(Questions on shapes in pictures)
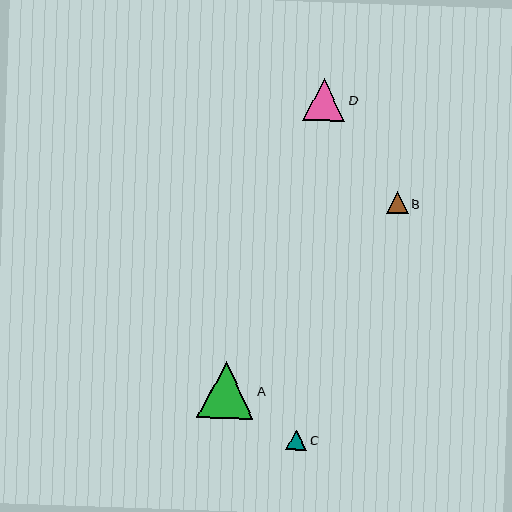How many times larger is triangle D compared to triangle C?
Triangle D is approximately 2.0 times the size of triangle C.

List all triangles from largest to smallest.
From largest to smallest: A, D, B, C.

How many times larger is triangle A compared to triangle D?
Triangle A is approximately 1.4 times the size of triangle D.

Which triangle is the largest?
Triangle A is the largest with a size of approximately 57 pixels.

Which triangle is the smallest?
Triangle C is the smallest with a size of approximately 21 pixels.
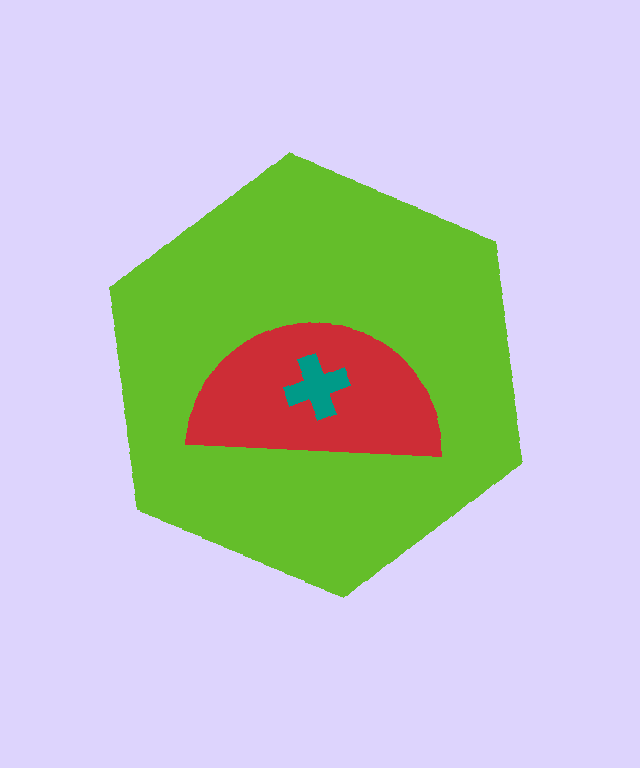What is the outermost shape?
The lime hexagon.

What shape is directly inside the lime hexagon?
The red semicircle.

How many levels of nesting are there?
3.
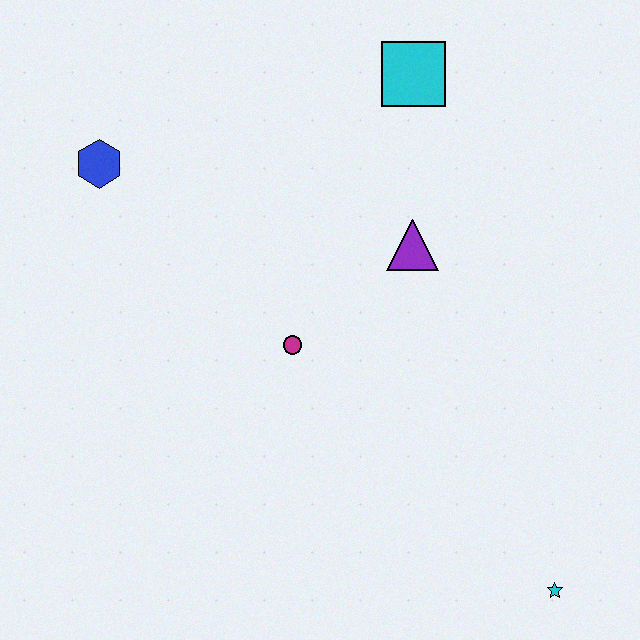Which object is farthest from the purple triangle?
The cyan star is farthest from the purple triangle.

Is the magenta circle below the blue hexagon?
Yes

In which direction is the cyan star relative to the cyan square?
The cyan star is below the cyan square.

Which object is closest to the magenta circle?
The purple triangle is closest to the magenta circle.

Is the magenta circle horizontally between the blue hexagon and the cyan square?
Yes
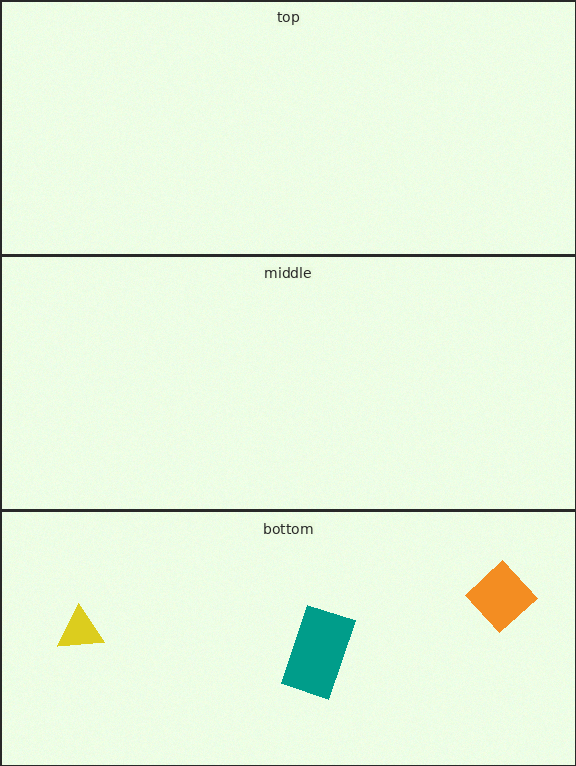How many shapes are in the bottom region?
3.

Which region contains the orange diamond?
The bottom region.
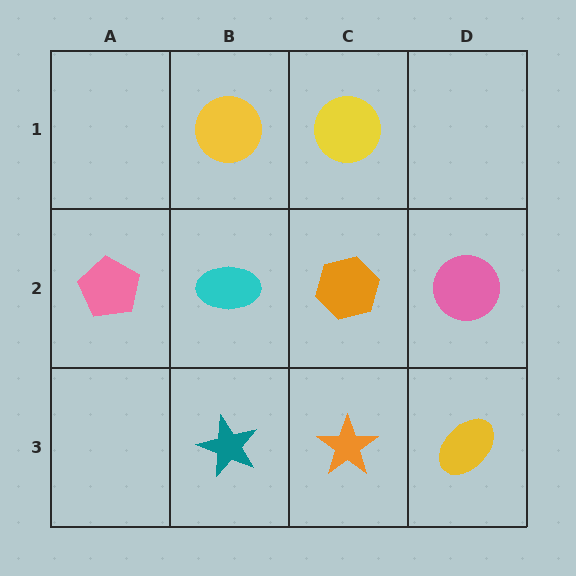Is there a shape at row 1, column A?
No, that cell is empty.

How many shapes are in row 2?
4 shapes.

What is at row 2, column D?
A pink circle.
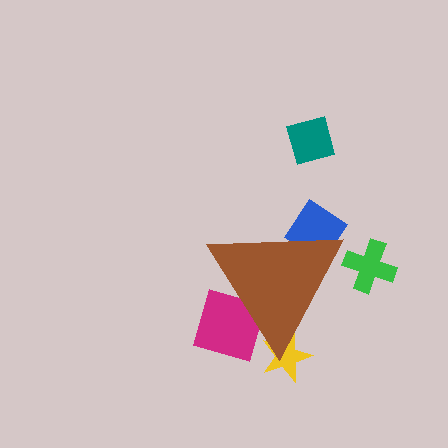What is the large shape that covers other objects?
A brown triangle.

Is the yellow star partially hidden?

Problem to solve - Retype everything in the material word for word, minus pictures.

Exercise solution -
How many times larger is triangle D compared to triangle C?
Triangle D is approximately 2.0 times the size of triangle C.

List all triangles from largest to smallest.
From largest to smallest: A, D, B, C.

How many times larger is triangle A compared to triangle D?
Triangle A is approximately 1.4 times the size of triangle D.

Which triangle is the largest?
Triangle A is the largest with a size of approximately 57 pixels.

Which triangle is the smallest?
Triangle C is the smallest with a size of approximately 21 pixels.
What is the outermost shape?
The lime hexagon.

What shape is directly inside the lime hexagon?
The red semicircle.

How many levels of nesting are there?
3.
Which object is farthest from the purple triangle?
The cyan star is farthest from the purple triangle.

Is the magenta circle below the blue hexagon?
Yes

In which direction is the cyan star relative to the cyan square?
The cyan star is below the cyan square.

Which object is closest to the magenta circle?
The purple triangle is closest to the magenta circle.

Is the magenta circle horizontally between the blue hexagon and the cyan square?
Yes
How many shapes are in the bottom region?
3.

Which region contains the orange diamond?
The bottom region.
Is there a shape at row 1, column A?
No, that cell is empty.

How many shapes are in row 2?
4 shapes.

What is at row 2, column D?
A pink circle.
What is the large shape that covers other objects?
A brown triangle.

Is the yellow star partially hidden?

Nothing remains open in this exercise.